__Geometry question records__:
* START *
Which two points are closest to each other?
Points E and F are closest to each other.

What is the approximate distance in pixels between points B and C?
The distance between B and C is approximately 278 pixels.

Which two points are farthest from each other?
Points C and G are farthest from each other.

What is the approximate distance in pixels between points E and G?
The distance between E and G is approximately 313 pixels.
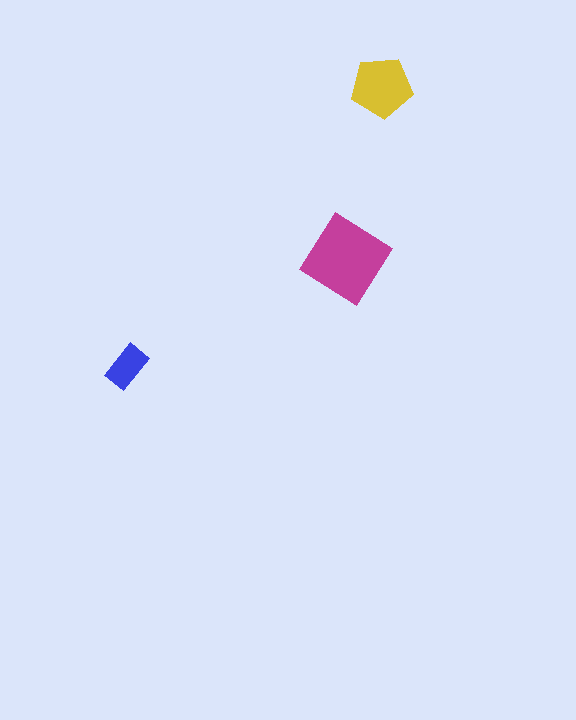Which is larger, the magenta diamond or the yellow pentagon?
The magenta diamond.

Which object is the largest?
The magenta diamond.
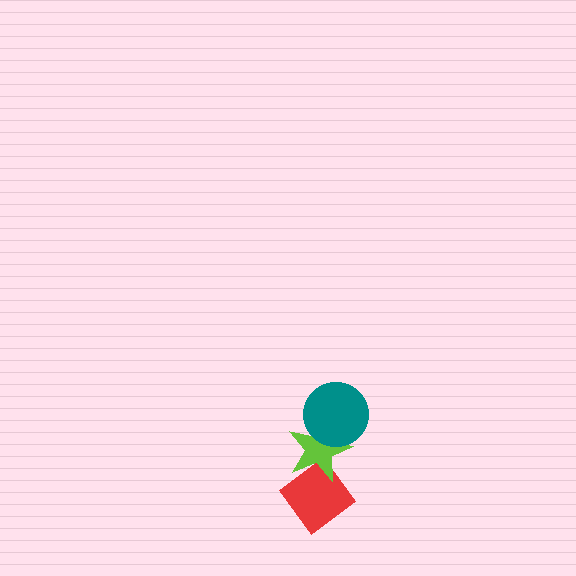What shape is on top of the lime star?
The teal circle is on top of the lime star.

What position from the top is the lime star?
The lime star is 2nd from the top.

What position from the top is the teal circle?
The teal circle is 1st from the top.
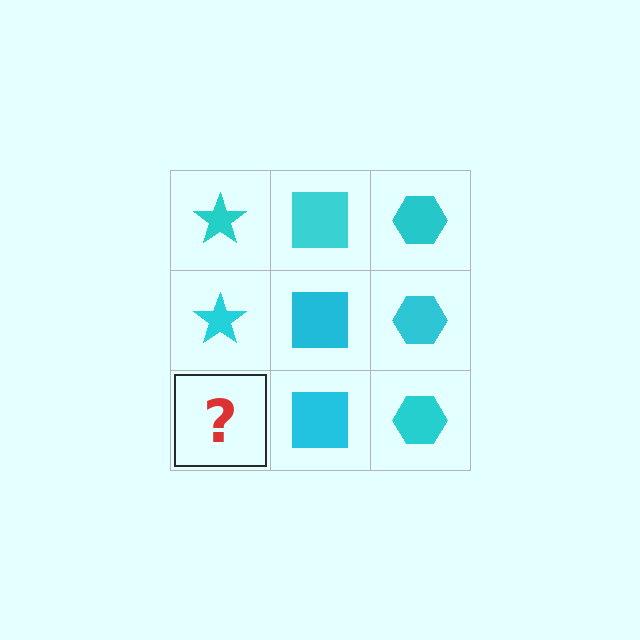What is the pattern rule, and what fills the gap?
The rule is that each column has a consistent shape. The gap should be filled with a cyan star.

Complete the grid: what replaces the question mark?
The question mark should be replaced with a cyan star.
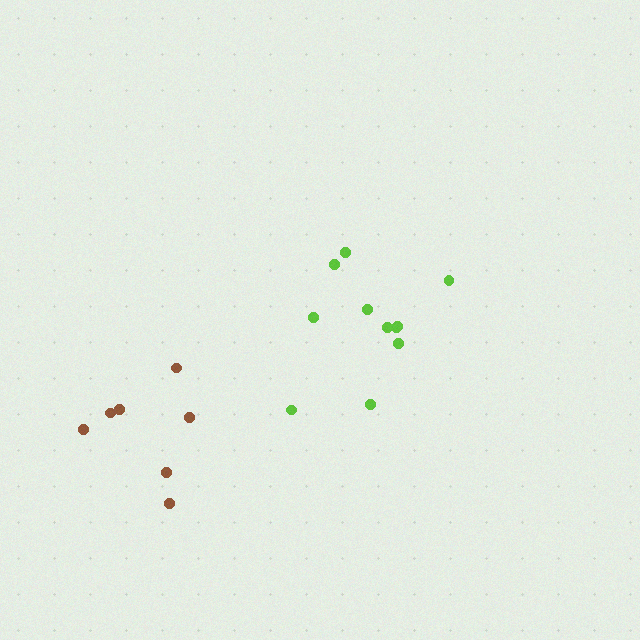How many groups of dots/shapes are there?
There are 2 groups.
* END *
__THE TASK__: Excluding the pictures, restate the records above word for word.

__FINAL ANSWER__:
Which two points are closest to each other?
Points E and F are closest to each other.

What is the approximate distance in pixels between points B and C?
The distance between B and C is approximately 278 pixels.

Which two points are farthest from each other?
Points C and G are farthest from each other.

What is the approximate distance in pixels between points E and G?
The distance between E and G is approximately 313 pixels.
Which is larger, the magenta diamond or the yellow pentagon?
The magenta diamond.

Which object is the largest?
The magenta diamond.
What shape is on top of the lime star?
The teal circle is on top of the lime star.

What position from the top is the lime star?
The lime star is 2nd from the top.

What position from the top is the teal circle?
The teal circle is 1st from the top.
What is the pattern rule, and what fills the gap?
The rule is that each column has a consistent shape. The gap should be filled with a cyan star.

Complete the grid: what replaces the question mark?
The question mark should be replaced with a cyan star.
How many groups of dots/shapes are there?
There are 2 groups.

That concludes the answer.